** Opening Data provided block **
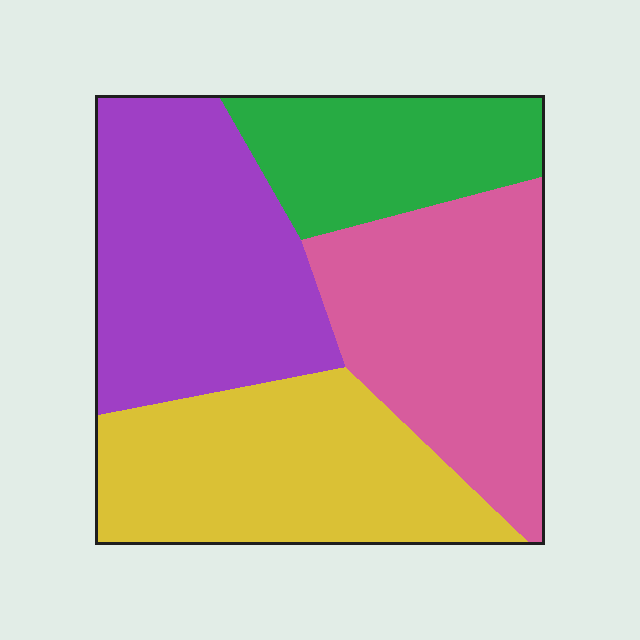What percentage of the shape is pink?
Pink covers 27% of the shape.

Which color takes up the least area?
Green, at roughly 15%.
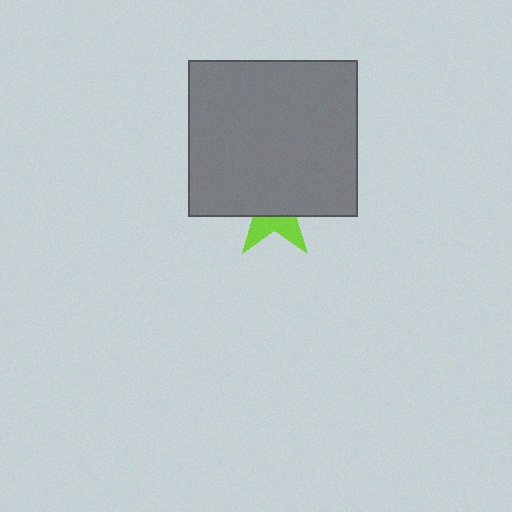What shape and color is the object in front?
The object in front is a gray rectangle.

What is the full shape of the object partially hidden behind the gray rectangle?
The partially hidden object is a lime star.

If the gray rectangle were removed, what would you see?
You would see the complete lime star.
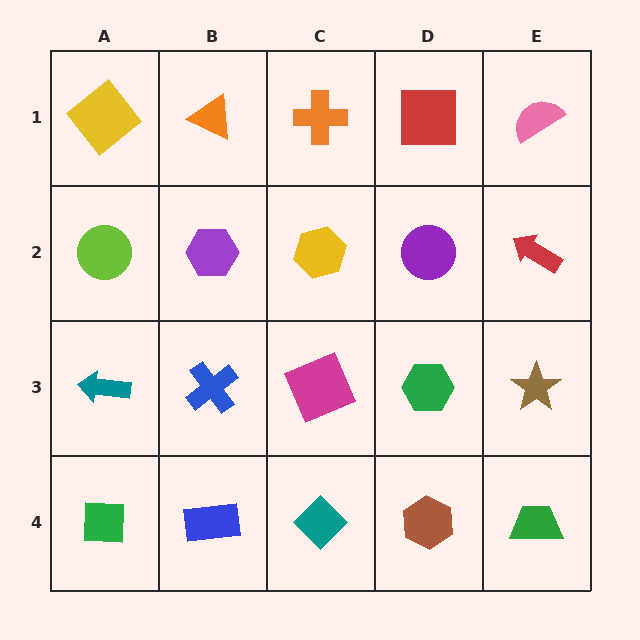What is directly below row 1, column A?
A lime circle.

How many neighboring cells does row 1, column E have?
2.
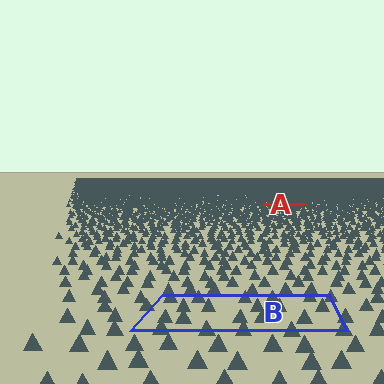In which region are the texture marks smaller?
The texture marks are smaller in region A, because it is farther away.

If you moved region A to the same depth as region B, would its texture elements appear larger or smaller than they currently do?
They would appear larger. At a closer depth, the same texture elements are projected at a bigger on-screen size.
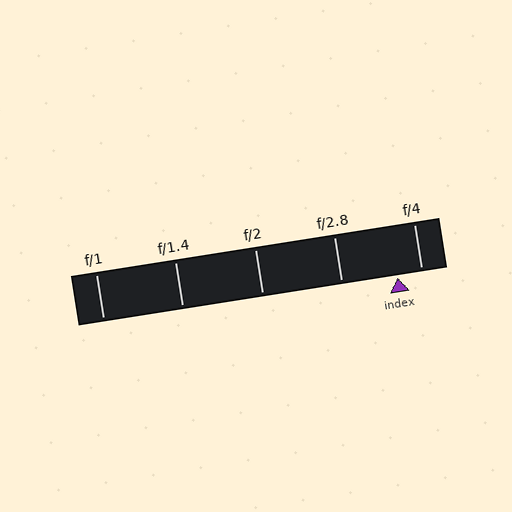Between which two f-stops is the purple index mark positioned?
The index mark is between f/2.8 and f/4.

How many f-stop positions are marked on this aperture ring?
There are 5 f-stop positions marked.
** Closing Data provided block **
• [To do]: Copy all records exactly; omit images.

• [Answer space]:
What percentage of the shape is pink?
Pink covers 27% of the shape.

Which color takes up the least area?
Green, at roughly 15%.
What shape and color is the object in front?
The object in front is a gray rectangle.

What is the full shape of the object partially hidden behind the gray rectangle?
The partially hidden object is a lime star.

If the gray rectangle were removed, what would you see?
You would see the complete lime star.
What is directly below row 1, column A?
A lime circle.

How many neighboring cells does row 1, column E have?
2.
In which region are the texture marks smaller?
The texture marks are smaller in region A, because it is farther away.

If you moved region A to the same depth as region B, would its texture elements appear larger or smaller than they currently do?
They would appear larger. At a closer depth, the same texture elements are projected at a bigger on-screen size.
Between which two f-stops is the purple index mark positioned?
The index mark is between f/2.8 and f/4.

How many f-stop positions are marked on this aperture ring?
There are 5 f-stop positions marked.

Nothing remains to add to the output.